<<<<

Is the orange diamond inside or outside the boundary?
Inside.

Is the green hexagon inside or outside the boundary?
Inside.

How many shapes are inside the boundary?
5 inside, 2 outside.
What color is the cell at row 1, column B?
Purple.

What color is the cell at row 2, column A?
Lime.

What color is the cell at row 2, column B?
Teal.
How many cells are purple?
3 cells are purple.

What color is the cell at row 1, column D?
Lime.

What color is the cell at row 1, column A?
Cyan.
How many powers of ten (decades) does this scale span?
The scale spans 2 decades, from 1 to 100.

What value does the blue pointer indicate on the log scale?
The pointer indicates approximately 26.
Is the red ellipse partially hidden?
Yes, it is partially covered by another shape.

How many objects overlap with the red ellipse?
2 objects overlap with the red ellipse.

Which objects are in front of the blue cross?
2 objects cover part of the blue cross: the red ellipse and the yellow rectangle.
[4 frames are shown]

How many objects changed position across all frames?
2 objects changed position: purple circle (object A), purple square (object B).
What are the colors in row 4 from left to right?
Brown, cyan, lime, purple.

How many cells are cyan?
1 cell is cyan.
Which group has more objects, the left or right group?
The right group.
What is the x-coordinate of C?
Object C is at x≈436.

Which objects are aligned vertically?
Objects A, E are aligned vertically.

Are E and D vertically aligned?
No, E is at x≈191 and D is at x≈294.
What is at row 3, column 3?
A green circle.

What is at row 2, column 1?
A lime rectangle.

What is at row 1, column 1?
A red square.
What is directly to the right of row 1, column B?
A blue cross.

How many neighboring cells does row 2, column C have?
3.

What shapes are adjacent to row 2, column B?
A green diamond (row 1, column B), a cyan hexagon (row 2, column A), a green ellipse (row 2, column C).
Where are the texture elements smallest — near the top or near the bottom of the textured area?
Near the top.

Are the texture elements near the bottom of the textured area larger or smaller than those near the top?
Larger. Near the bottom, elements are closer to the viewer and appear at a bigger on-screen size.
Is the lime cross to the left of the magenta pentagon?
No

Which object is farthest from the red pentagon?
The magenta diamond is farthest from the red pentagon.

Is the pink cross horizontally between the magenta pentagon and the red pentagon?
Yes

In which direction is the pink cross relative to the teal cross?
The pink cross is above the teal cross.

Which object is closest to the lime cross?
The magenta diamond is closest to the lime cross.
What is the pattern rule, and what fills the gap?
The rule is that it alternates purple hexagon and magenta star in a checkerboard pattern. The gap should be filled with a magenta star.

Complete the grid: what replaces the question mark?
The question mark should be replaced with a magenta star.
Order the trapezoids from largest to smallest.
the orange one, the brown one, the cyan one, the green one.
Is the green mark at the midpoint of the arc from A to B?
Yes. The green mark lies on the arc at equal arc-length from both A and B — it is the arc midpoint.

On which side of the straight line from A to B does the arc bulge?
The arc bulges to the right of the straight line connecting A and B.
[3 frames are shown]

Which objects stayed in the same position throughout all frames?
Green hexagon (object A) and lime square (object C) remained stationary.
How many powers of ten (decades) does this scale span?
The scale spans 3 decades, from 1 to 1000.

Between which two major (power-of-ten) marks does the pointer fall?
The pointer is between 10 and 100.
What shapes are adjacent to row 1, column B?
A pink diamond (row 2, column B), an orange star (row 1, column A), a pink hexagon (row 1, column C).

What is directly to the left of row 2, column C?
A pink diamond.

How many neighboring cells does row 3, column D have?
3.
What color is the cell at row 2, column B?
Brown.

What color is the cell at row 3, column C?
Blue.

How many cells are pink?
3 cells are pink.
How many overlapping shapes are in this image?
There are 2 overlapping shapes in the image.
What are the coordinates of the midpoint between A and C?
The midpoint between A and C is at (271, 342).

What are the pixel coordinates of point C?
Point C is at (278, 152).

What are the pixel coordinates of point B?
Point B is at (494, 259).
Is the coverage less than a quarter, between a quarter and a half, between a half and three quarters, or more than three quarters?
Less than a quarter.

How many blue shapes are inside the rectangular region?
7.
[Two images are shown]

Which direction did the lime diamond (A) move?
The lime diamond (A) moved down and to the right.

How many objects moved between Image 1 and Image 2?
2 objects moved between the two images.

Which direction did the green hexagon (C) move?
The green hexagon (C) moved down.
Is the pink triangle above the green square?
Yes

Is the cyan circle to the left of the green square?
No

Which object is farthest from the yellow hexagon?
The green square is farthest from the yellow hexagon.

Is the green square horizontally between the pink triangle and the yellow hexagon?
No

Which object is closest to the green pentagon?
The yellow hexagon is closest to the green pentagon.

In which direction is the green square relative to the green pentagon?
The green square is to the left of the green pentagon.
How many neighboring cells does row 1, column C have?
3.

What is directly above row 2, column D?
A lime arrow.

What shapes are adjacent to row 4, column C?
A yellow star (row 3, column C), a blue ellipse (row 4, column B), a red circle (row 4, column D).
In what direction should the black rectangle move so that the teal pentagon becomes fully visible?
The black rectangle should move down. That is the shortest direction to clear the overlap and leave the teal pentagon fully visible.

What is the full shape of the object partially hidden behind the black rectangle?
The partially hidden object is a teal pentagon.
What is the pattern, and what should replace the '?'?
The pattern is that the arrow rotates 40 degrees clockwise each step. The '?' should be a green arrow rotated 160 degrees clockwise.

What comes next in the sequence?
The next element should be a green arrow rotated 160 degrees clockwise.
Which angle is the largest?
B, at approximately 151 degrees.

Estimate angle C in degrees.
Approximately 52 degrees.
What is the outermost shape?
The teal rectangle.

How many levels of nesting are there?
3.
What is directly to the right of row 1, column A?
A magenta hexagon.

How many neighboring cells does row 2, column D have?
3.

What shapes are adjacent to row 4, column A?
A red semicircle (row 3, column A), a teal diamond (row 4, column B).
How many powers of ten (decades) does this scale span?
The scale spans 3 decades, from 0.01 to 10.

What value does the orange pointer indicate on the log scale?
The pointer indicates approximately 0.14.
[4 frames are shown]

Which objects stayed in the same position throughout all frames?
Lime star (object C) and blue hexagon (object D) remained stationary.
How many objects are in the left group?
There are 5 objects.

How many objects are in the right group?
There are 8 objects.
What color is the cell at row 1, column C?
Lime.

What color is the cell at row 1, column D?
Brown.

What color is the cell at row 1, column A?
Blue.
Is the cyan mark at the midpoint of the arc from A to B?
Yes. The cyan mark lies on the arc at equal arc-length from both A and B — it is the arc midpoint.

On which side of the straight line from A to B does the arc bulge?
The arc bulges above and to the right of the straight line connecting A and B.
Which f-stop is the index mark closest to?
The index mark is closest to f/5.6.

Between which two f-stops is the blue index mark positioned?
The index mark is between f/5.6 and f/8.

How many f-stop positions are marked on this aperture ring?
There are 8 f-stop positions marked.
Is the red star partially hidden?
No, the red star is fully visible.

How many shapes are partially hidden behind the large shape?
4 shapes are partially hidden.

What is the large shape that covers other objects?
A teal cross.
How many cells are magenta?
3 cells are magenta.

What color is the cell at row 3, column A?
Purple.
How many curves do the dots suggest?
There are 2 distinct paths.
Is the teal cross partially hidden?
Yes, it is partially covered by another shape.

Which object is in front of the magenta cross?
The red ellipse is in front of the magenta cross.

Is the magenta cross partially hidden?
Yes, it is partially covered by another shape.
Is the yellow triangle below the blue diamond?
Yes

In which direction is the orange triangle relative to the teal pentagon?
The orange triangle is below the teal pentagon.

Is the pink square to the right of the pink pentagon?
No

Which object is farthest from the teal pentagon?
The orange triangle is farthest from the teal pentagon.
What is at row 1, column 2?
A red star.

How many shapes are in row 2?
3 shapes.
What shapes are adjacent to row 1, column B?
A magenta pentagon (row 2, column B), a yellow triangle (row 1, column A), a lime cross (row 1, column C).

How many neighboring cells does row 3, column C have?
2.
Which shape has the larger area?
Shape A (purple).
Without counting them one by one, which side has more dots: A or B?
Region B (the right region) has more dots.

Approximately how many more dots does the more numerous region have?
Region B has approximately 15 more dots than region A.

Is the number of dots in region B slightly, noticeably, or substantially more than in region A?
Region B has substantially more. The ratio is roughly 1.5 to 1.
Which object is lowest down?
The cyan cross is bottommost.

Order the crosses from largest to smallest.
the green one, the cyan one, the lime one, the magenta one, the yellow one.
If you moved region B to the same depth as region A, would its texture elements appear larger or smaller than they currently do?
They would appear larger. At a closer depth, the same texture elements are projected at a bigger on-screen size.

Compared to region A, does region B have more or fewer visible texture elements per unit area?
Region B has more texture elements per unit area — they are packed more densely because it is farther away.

>>>>

:: Work order ::
For every line in the material above, note whether the word "shown" appears, then state the number of lines where it does and nothing else.

:: Answer area ::
4